**Your goal:** Exactly as written, quote every line that follows, skipping the images.

— Begin Data listing —

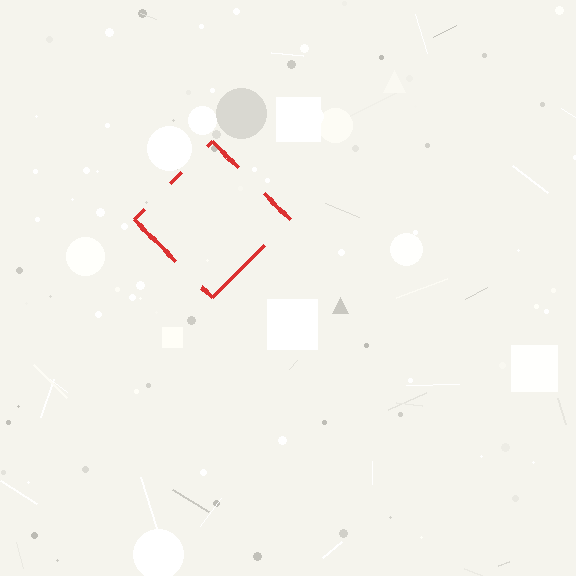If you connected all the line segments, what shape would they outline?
They would outline a diamond.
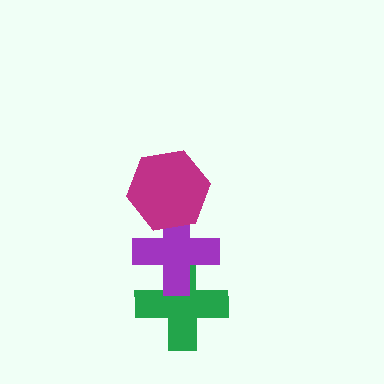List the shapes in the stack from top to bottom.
From top to bottom: the magenta hexagon, the purple cross, the green cross.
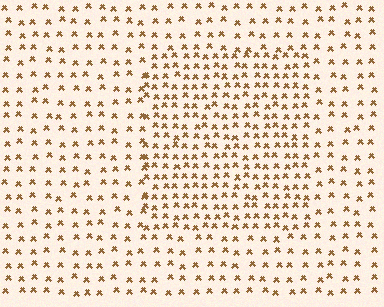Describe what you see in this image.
The image contains small brown elements arranged at two different densities. A rectangle-shaped region is visible where the elements are more densely packed than the surrounding area.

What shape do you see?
I see a rectangle.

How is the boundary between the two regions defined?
The boundary is defined by a change in element density (approximately 1.8x ratio). All elements are the same color, size, and shape.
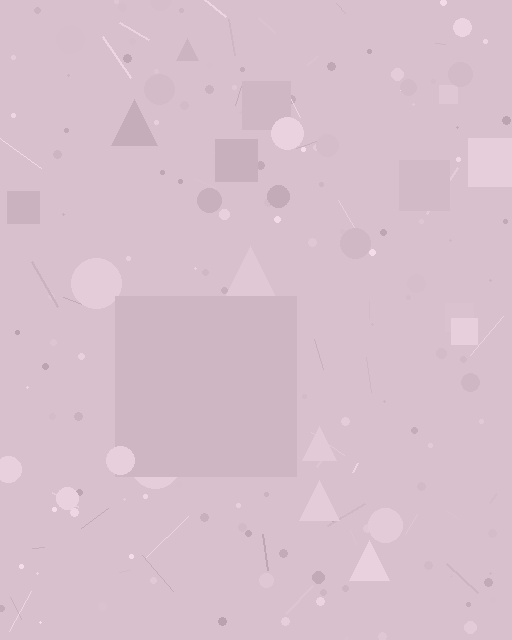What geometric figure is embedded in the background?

— End Data listing —

**Task output:**
If you connected all the line segments, what shape would they outline?
They would outline a diamond.
List the shapes in the stack from top to bottom.
From top to bottom: the magenta hexagon, the purple cross, the green cross.
Describe what you see in this image.
The image contains small brown elements arranged at two different densities. A rectangle-shaped region is visible where the elements are more densely packed than the surrounding area.

What shape do you see?
I see a rectangle.

How is the boundary between the two regions defined?
The boundary is defined by a change in element density (approximately 1.8x ratio). All elements are the same color, size, and shape.
What geometric figure is embedded in the background?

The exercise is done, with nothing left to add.